▸ The exercise:
The listing below holds pictures; exclude them. Return exactly the lines from the one with "Describe what you see in this image." through the one with "What is the".

# START OF Task data

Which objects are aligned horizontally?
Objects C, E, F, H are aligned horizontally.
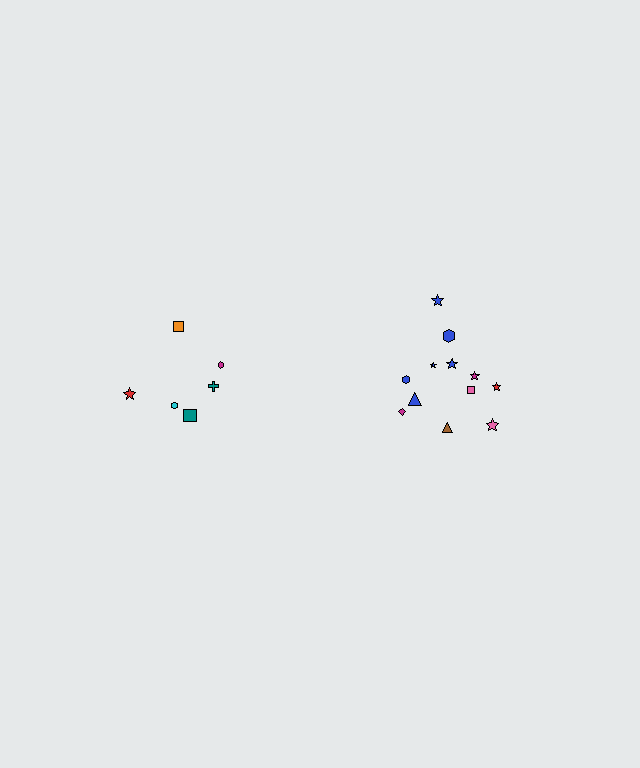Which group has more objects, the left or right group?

# END OF Task data
# START OF Task data

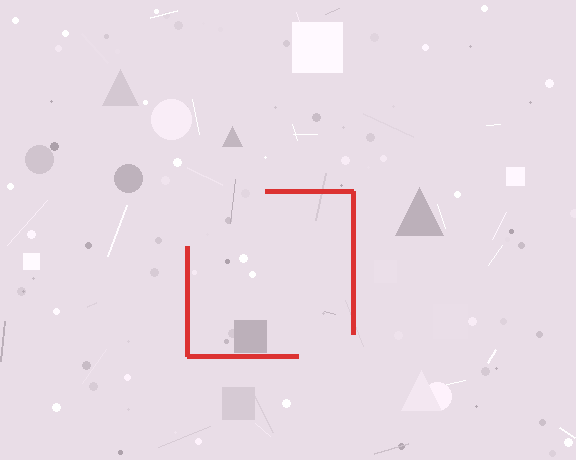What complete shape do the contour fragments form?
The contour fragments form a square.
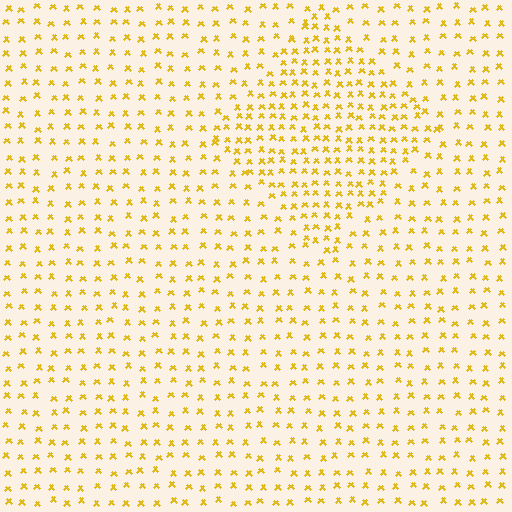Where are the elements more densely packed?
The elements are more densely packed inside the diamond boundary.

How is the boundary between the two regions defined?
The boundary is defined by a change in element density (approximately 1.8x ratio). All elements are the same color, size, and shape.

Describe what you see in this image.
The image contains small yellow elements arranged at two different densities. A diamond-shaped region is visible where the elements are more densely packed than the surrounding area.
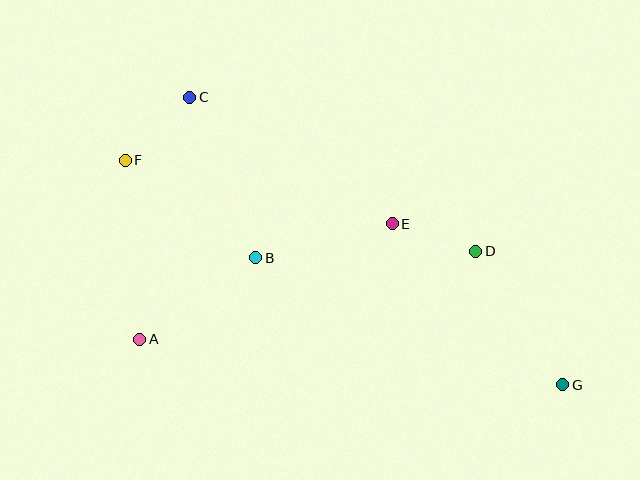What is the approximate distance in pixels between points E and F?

# END OF Task data

▸ Exercise response:
Describe what you see in this image.
The image contains small yellow elements arranged at two different densities. A diamond-shaped region is visible where the elements are more densely packed than the surrounding area.
What is the approximate distance in pixels between points E and F?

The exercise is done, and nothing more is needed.